→ **Problem to solve**
Retype nothing except the lines below from the one with "What position from the top is the lime" through the one with "Based on the", exactly, with images left out.

# START OF Given records

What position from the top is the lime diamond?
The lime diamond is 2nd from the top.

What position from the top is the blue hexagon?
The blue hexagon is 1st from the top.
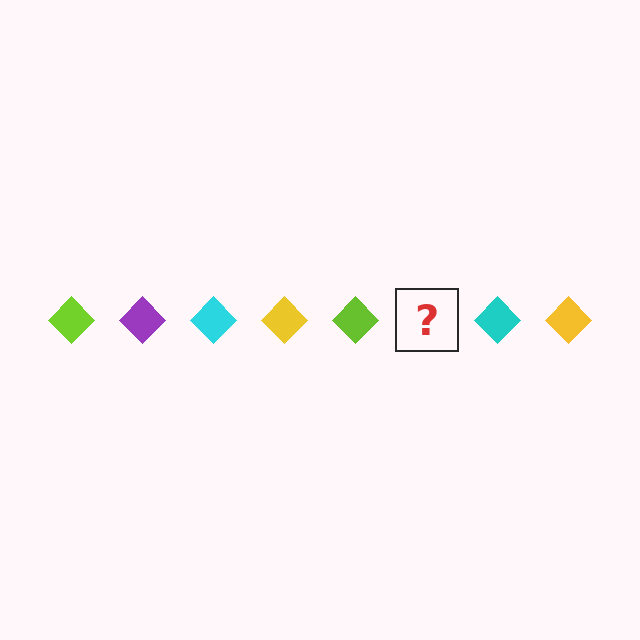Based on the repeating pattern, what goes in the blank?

# END OF Given records
# START OF Given records

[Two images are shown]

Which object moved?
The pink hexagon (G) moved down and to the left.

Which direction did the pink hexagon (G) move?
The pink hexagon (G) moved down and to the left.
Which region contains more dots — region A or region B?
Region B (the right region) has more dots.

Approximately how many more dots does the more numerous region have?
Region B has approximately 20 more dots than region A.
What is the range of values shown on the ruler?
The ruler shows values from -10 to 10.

# END OF Given records
# START OF Given records

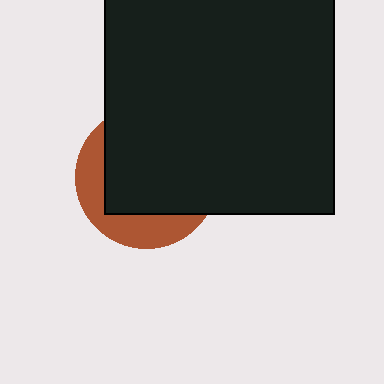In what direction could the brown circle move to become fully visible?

# END OF Given records

→ **Answer in full**
What position from the top is the lime diamond?
The lime diamond is 2nd from the top.

What position from the top is the blue hexagon?
The blue hexagon is 1st from the top.
Based on the repeating pattern, what goes in the blank?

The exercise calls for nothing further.